*To do*
Your answer must be an exact copy of all the entries.
%%
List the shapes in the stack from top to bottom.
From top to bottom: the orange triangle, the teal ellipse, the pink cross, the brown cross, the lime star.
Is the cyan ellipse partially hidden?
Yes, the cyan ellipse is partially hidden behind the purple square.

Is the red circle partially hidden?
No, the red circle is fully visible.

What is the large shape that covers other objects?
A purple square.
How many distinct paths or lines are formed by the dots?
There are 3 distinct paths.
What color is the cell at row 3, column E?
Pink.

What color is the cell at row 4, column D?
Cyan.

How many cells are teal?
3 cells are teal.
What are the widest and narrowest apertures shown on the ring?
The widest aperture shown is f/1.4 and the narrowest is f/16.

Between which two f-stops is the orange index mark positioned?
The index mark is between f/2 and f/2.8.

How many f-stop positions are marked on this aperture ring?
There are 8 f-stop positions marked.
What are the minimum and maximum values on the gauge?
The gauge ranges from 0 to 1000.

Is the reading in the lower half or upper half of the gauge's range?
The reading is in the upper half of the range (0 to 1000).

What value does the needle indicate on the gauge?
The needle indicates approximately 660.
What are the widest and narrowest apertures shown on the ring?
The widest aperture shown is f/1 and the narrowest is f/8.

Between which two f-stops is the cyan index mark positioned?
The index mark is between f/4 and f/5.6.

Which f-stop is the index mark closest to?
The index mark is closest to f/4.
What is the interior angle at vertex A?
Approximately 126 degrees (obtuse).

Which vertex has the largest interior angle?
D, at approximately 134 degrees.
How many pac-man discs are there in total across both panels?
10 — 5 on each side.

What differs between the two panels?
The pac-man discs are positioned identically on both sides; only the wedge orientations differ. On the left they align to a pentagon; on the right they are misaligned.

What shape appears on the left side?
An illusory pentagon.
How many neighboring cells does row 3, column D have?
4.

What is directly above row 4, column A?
%%
*Result of the exercise*
List the shapes in the stack from top to bottom.
From top to bottom: the orange triangle, the teal ellipse, the pink cross, the brown cross, the lime star.
Is the cyan ellipse partially hidden?
Yes, the cyan ellipse is partially hidden behind the purple square.

Is the red circle partially hidden?
No, the red circle is fully visible.

What is the large shape that covers other objects?
A purple square.
How many distinct paths or lines are formed by the dots?
There are 3 distinct paths.
What color is the cell at row 3, column E?
Pink.

What color is the cell at row 4, column D?
Cyan.

How many cells are teal?
3 cells are teal.
What are the widest and narrowest apertures shown on the ring?
The widest aperture shown is f/1.4 and the narrowest is f/16.

Between which two f-stops is the orange index mark positioned?
The index mark is between f/2 and f/2.8.

How many f-stop positions are marked on this aperture ring?
There are 8 f-stop positions marked.
What are the minimum and maximum values on the gauge?
The gauge ranges from 0 to 1000.

Is the reading in the lower half or upper half of the gauge's range?
The reading is in the upper half of the range (0 to 1000).

What value does the needle indicate on the gauge?
The needle indicates approximately 660.
What are the widest and narrowest apertures shown on the ring?
The widest aperture shown is f/1 and the narrowest is f/8.

Between which two f-stops is the cyan index mark positioned?
The index mark is between f/4 and f/5.6.

Which f-stop is the index mark closest to?
The index mark is closest to f/4.
What is the interior angle at vertex A?
Approximately 126 degrees (obtuse).

Which vertex has the largest interior angle?
D, at approximately 134 degrees.
How many pac-man discs are there in total across both panels?
10 — 5 on each side.

What differs between the two panels?
The pac-man discs are positioned identically on both sides; only the wedge orientations differ. On the left they align to a pentagon; on the right they are misaligned.

What shape appears on the left side?
An illusory pentagon.
How many neighboring cells does row 3, column D have?
4.

What is directly above row 4, column A?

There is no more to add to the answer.